▸ The problem: In the entries that follow, the first line to write out is the one containing "How would you group these items by shape?", and the last is the one containing "[4 frames are shown]". Reproduce that stretch exactly, with nothing before or after it.

>> BEGIN Data lines

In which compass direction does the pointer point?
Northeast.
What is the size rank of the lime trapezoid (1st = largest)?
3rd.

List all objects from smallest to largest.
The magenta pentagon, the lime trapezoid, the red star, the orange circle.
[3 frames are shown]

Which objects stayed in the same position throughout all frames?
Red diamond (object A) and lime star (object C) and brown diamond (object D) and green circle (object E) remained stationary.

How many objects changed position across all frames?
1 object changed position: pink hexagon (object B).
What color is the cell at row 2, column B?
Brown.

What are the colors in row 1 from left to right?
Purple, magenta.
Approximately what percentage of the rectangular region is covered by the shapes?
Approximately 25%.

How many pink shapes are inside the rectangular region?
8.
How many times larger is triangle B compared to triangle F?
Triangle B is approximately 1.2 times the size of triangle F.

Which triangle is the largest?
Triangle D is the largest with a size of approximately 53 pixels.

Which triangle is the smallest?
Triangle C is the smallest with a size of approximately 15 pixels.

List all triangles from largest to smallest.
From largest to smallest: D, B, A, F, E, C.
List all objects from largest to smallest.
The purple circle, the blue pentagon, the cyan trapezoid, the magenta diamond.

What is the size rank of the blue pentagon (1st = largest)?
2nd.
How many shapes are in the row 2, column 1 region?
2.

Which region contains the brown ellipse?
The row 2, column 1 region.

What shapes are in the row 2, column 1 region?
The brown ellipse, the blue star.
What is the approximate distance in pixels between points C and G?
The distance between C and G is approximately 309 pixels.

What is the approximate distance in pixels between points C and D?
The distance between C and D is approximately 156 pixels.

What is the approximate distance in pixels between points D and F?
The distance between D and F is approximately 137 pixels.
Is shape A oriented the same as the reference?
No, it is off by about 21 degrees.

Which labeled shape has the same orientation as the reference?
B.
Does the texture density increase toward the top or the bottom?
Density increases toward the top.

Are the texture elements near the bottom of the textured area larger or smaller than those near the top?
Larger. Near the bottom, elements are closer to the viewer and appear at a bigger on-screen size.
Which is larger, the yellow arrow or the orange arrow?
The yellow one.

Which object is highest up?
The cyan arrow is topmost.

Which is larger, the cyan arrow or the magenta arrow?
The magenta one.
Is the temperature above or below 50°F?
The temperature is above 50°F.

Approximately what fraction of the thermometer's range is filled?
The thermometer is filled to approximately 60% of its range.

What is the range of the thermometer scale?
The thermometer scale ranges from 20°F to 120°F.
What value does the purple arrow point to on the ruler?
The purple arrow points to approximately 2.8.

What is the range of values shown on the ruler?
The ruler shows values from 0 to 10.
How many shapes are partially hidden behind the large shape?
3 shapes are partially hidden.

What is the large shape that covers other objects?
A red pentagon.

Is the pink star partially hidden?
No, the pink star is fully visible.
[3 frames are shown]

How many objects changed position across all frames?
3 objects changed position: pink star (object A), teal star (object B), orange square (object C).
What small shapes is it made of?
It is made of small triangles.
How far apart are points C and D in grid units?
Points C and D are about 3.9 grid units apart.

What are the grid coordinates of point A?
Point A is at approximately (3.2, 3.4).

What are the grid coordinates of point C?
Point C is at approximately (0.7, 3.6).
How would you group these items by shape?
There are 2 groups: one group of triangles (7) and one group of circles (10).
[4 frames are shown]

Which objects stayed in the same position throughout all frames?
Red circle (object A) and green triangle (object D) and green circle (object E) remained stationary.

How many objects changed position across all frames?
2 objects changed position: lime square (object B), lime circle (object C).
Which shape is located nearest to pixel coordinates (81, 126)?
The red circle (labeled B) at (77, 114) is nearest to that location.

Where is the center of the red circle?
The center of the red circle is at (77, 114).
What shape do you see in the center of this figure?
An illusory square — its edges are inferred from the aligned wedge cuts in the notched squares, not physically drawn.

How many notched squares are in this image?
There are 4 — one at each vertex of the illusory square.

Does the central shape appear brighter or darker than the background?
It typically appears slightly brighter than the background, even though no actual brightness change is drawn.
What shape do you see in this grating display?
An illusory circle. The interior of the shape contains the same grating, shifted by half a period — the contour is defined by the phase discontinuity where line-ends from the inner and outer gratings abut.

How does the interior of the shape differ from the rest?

>> END Data lines

▸ Complete answer:
How would you group these items by shape?
There are 2 groups: one group of triangles (7) and one group of circles (10).
[4 frames are shown]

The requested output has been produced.